* [Raw records]:
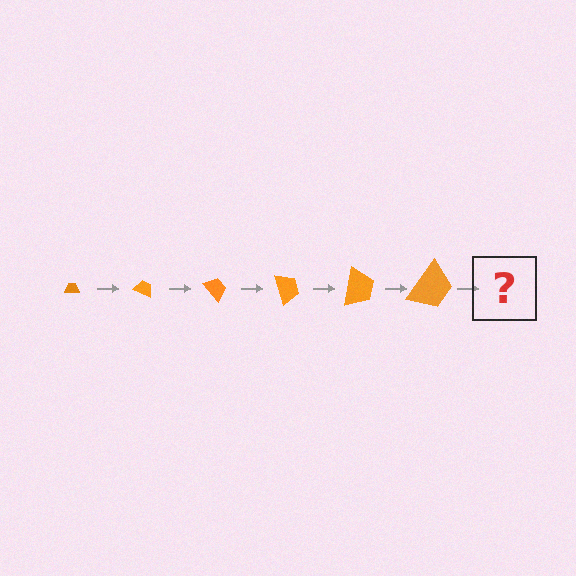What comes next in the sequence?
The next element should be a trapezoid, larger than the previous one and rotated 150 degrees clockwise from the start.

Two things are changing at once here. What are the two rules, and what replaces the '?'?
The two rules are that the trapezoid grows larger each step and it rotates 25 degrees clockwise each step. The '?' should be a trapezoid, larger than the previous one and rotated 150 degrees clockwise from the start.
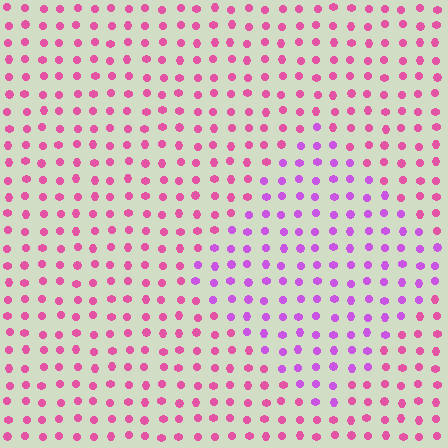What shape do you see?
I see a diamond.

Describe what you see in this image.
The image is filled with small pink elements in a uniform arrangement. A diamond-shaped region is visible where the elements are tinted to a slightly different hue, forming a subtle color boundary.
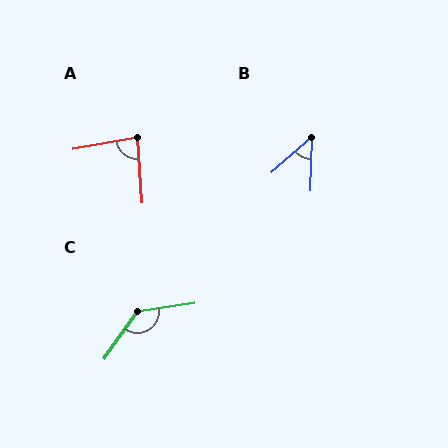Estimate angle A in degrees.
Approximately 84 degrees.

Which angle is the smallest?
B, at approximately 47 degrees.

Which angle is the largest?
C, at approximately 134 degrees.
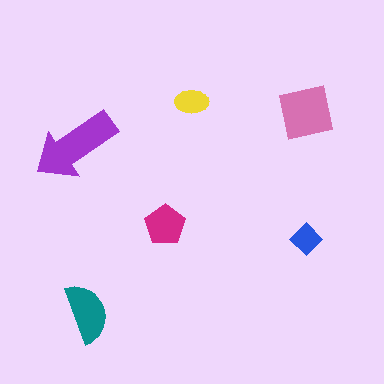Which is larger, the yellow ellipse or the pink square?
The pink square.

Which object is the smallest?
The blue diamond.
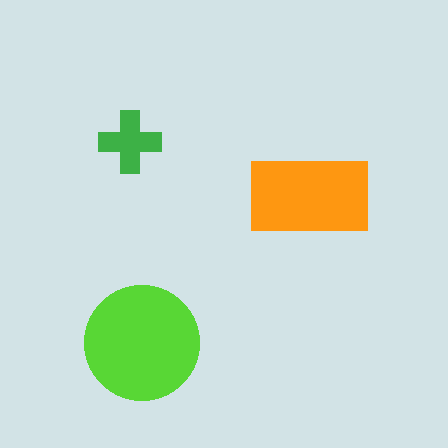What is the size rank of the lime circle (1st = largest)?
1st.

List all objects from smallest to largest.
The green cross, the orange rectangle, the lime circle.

* [Objective]:
Transcribe the entries above verbatim, omitting their pictures.

* [Answer to the exercise]:
What comes next in the sequence?
The next element should be a trapezoid, larger than the previous one and rotated 150 degrees clockwise from the start.

Two things are changing at once here. What are the two rules, and what replaces the '?'?
The two rules are that the trapezoid grows larger each step and it rotates 25 degrees clockwise each step. The '?' should be a trapezoid, larger than the previous one and rotated 150 degrees clockwise from the start.
What shape do you see?
I see a diamond.

Describe what you see in this image.
The image is filled with small pink elements in a uniform arrangement. A diamond-shaped region is visible where the elements are tinted to a slightly different hue, forming a subtle color boundary.
Estimate angle A in degrees.
Approximately 84 degrees.

Which angle is the smallest?
B, at approximately 47 degrees.

Which angle is the largest?
C, at approximately 134 degrees.
Which is larger, the yellow ellipse or the pink square?
The pink square.

Which object is the smallest?
The blue diamond.
What is the size rank of the lime circle (1st = largest)?
1st.

List all objects from smallest to largest.
The green cross, the orange rectangle, the lime circle.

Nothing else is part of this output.